(Dataset rows concerning shapes)
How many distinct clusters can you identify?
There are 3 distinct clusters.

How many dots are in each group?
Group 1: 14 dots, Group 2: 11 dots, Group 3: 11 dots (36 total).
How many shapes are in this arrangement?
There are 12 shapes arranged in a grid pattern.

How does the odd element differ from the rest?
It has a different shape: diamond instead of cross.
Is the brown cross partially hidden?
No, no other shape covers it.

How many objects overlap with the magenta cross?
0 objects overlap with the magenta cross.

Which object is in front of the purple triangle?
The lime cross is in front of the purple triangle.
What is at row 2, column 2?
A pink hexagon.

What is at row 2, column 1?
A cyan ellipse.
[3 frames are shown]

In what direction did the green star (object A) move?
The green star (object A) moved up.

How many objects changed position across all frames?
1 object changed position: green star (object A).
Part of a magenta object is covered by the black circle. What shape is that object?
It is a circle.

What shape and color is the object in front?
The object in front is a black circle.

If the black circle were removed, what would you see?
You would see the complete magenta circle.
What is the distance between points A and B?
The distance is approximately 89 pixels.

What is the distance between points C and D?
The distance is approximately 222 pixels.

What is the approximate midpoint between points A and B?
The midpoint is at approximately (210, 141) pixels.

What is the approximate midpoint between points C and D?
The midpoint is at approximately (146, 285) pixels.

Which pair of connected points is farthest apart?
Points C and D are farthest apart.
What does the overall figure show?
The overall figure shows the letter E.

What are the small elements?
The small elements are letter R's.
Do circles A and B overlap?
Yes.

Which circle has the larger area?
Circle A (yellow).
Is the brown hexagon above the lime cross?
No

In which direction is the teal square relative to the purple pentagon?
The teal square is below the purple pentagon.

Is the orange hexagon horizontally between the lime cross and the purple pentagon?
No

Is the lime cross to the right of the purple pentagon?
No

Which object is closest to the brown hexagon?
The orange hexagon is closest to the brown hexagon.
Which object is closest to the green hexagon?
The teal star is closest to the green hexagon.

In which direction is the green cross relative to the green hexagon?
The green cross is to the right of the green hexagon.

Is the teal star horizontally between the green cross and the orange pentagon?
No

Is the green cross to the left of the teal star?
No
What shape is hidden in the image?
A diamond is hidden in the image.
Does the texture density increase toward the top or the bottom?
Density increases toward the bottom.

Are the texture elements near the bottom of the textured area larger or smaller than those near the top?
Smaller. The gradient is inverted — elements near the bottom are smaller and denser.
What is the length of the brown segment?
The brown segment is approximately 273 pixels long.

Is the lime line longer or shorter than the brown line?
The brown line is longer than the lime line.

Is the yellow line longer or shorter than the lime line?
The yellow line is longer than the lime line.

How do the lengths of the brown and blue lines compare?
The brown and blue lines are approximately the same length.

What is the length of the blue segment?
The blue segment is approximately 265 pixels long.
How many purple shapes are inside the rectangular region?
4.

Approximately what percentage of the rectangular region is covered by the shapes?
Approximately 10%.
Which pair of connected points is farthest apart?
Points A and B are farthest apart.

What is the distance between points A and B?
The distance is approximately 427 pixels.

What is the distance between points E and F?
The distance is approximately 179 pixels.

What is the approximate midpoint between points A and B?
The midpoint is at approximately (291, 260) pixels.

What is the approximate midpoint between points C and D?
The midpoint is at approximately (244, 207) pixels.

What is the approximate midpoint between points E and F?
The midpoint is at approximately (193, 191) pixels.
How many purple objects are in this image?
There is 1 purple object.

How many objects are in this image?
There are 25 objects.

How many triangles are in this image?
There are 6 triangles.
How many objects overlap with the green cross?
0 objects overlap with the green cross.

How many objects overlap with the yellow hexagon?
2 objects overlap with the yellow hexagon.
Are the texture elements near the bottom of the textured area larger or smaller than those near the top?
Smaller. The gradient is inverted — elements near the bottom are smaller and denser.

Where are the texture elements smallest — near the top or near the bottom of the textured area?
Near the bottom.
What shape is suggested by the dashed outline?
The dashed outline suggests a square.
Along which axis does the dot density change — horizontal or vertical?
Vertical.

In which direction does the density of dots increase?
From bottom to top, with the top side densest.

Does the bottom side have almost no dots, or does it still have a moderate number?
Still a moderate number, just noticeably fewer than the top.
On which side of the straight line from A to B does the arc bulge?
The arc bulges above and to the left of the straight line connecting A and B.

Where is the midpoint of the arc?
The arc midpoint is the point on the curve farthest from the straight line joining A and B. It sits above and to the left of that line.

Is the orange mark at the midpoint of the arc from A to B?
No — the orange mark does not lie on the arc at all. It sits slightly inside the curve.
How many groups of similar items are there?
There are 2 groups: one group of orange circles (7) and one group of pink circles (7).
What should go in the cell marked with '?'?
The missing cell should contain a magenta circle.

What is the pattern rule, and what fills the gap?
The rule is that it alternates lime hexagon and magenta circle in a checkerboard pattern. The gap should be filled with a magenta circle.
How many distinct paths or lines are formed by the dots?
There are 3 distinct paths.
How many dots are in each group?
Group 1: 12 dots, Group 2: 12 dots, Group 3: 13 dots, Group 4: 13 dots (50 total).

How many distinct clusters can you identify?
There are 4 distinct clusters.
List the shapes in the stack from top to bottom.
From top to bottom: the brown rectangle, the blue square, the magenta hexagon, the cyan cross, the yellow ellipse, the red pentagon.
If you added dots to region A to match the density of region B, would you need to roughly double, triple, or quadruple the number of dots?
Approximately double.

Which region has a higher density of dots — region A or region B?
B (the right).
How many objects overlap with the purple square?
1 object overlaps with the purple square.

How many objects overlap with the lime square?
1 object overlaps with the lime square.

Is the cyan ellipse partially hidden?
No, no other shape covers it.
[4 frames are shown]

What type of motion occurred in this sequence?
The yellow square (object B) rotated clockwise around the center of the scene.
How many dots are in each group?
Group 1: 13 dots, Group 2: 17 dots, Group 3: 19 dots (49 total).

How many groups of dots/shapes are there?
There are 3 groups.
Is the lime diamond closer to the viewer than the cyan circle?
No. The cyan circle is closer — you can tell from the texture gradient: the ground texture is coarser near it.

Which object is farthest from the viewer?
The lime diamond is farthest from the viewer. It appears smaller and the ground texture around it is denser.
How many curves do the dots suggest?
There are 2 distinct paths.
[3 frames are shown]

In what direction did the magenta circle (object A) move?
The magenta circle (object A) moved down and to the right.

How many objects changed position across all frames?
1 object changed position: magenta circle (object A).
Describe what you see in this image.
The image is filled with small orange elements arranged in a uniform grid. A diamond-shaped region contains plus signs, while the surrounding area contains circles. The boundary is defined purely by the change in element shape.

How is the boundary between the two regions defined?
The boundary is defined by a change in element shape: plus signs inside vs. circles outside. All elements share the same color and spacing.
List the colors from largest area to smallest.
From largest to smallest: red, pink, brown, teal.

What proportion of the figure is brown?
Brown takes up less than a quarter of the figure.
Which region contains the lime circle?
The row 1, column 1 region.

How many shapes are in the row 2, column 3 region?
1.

• _Challenge_:
Provide all the records again, word for word.

• _Written response_:
How many distinct clusters can you identify?
There are 3 distinct clusters.

How many dots are in each group?
Group 1: 14 dots, Group 2: 11 dots, Group 3: 11 dots (36 total).
How many shapes are in this arrangement?
There are 12 shapes arranged in a grid pattern.

How does the odd element differ from the rest?
It has a different shape: diamond instead of cross.
Is the brown cross partially hidden?
No, no other shape covers it.

How many objects overlap with the magenta cross?
0 objects overlap with the magenta cross.

Which object is in front of the purple triangle?
The lime cross is in front of the purple triangle.
What is at row 2, column 2?
A pink hexagon.

What is at row 2, column 1?
A cyan ellipse.
[3 frames are shown]

In what direction did the green star (object A) move?
The green star (object A) moved up.

How many objects changed position across all frames?
1 object changed position: green star (object A).
Part of a magenta object is covered by the black circle. What shape is that object?
It is a circle.

What shape and color is the object in front?
The object in front is a black circle.

If the black circle were removed, what would you see?
You would see the complete magenta circle.
What is the distance between points A and B?
The distance is approximately 89 pixels.

What is the distance between points C and D?
The distance is approximately 222 pixels.

What is the approximate midpoint between points A and B?
The midpoint is at approximately (210, 141) pixels.

What is the approximate midpoint between points C and D?
The midpoint is at approximately (146, 285) pixels.

Which pair of connected points is farthest apart?
Points C and D are farthest apart.
What does the overall figure show?
The overall figure shows the letter E.

What are the small elements?
The small elements are letter R's.
Do circles A and B overlap?
Yes.

Which circle has the larger area?
Circle A (yellow).
Is the brown hexagon above the lime cross?
No

In which direction is the teal square relative to the purple pentagon?
The teal square is below the purple pentagon.

Is the orange hexagon horizontally between the lime cross and the purple pentagon?
No

Is the lime cross to the right of the purple pentagon?
No

Which object is closest to the brown hexagon?
The orange hexagon is closest to the brown hexagon.
Which object is closest to the green hexagon?
The teal star is closest to the green hexagon.

In which direction is the green cross relative to the green hexagon?
The green cross is to the right of the green hexagon.

Is the teal star horizontally between the green cross and the orange pentagon?
No

Is the green cross to the left of the teal star?
No
What shape is hidden in the image?
A diamond is hidden in the image.
Does the texture density increase toward the top or the bottom?
Density increases toward the bottom.

Are the texture elements near the bottom of the textured area larger or smaller than those near the top?
Smaller. The gradient is inverted — elements near the bottom are smaller and denser.
What is the length of the brown segment?
The brown segment is approximately 273 pixels long.

Is the lime line longer or shorter than the brown line?
The brown line is longer than the lime line.

Is the yellow line longer or shorter than the lime line?
The yellow line is longer than the lime line.

How do the lengths of the brown and blue lines compare?
The brown and blue lines are approximately the same length.

What is the length of the blue segment?
The blue segment is approximately 265 pixels long.
How many purple shapes are inside the rectangular region?
4.

Approximately what percentage of the rectangular region is covered by the shapes?
Approximately 10%.
Which pair of connected points is farthest apart?
Points A and B are farthest apart.

What is the distance between points A and B?
The distance is approximately 427 pixels.

What is the distance between points E and F?
The distance is approximately 179 pixels.

What is the approximate midpoint between points A and B?
The midpoint is at approximately (291, 260) pixels.

What is the approximate midpoint between points C and D?
The midpoint is at approximately (244, 207) pixels.

What is the approximate midpoint between points E and F?
The midpoint is at approximately (193, 191) pixels.
How many purple objects are in this image?
There is 1 purple object.

How many objects are in this image?
There are 25 objects.

How many triangles are in this image?
There are 6 triangles.
How many objects overlap with the green cross?
0 objects overlap with the green cross.

How many objects overlap with the yellow hexagon?
2 objects overlap with the yellow hexagon.
Are the texture elements near the bottom of the textured area larger or smaller than those near the top?
Smaller. The gradient is inverted — elements near the bottom are smaller and denser.

Where are the texture elements smallest — near the top or near the bottom of the textured area?
Near the bottom.
What shape is suggested by the dashed outline?
The dashed outline suggests a square.
Along which axis does the dot density change — horizontal or vertical?
Vertical.

In which direction does the density of dots increase?
From bottom to top, with the top side densest.

Does the bottom side have almost no dots, or does it still have a moderate number?
Still a moderate number, just noticeably fewer than the top.
On which side of the straight line from A to B does the arc bulge?
The arc bulges above and to the left of the straight line connecting A and B.

Where is the midpoint of the arc?
The arc midpoint is the point on the curve farthest from the straight line joining A and B. It sits above and to the left of that line.

Is the orange mark at the midpoint of the arc from A to B?
No — the orange mark does not lie on the arc at all. It sits slightly inside the curve.
How many groups of similar items are there?
There are 2 groups: one group of orange circles (7) and one group of pink circles (7).
What should go in the cell marked with '?'?
The missing cell should contain a magenta circle.

What is the pattern rule, and what fills the gap?
The rule is that it alternates lime hexagon and magenta circle in a checkerboard pattern. The gap should be filled with a magenta circle.
How many distinct paths or lines are formed by the dots?
There are 3 distinct paths.
How many dots are in each group?
Group 1: 12 dots, Group 2: 12 dots, Group 3: 13 dots, Group 4: 13 dots (50 total).

How many distinct clusters can you identify?
There are 4 distinct clusters.
List the shapes in the stack from top to bottom.
From top to bottom: the brown rectangle, the blue square, the magenta hexagon, the cyan cross, the yellow ellipse, the red pentagon.
If you added dots to region A to match the density of region B, would you need to roughly double, triple, or quadruple the number of dots?
Approximately double.

Which region has a higher density of dots — region A or region B?
B (the right).
How many objects overlap with the purple square?
1 object overlaps with the purple square.

How many objects overlap with the lime square?
1 object overlaps with the lime square.

Is the cyan ellipse partially hidden?
No, no other shape covers it.
[4 frames are shown]

What type of motion occurred in this sequence?
The yellow square (object B) rotated clockwise around the center of the scene.
How many dots are in each group?
Group 1: 13 dots, Group 2: 17 dots, Group 3: 19 dots (49 total).

How many groups of dots/shapes are there?
There are 3 groups.
Is the lime diamond closer to the viewer than the cyan circle?
No. The cyan circle is closer — you can tell from the texture gradient: the ground texture is coarser near it.

Which object is farthest from the viewer?
The lime diamond is farthest from the viewer. It appears smaller and the ground texture around it is denser.
How many curves do the dots suggest?
There are 2 distinct paths.
[3 frames are shown]

In what direction did the magenta circle (object A) move?
The magenta circle (object A) moved down and to the right.

How many objects changed position across all frames?
1 object changed position: magenta circle (object A).
Describe what you see in this image.
The image is filled with small orange elements arranged in a uniform grid. A diamond-shaped region contains plus signs, while the surrounding area contains circles. The boundary is defined purely by the change in element shape.

How is the boundary between the two regions defined?
The boundary is defined by a change in element shape: plus signs inside vs. circles outside. All elements share the same color and spacing.
List the colors from largest area to smallest.
From largest to smallest: red, pink, brown, teal.

What proportion of the figure is brown?
Brown takes up less than a quarter of the figure.
Which region contains the lime circle?
The row 1, column 1 region.

How many shapes are in the row 2, column 3 region?
1.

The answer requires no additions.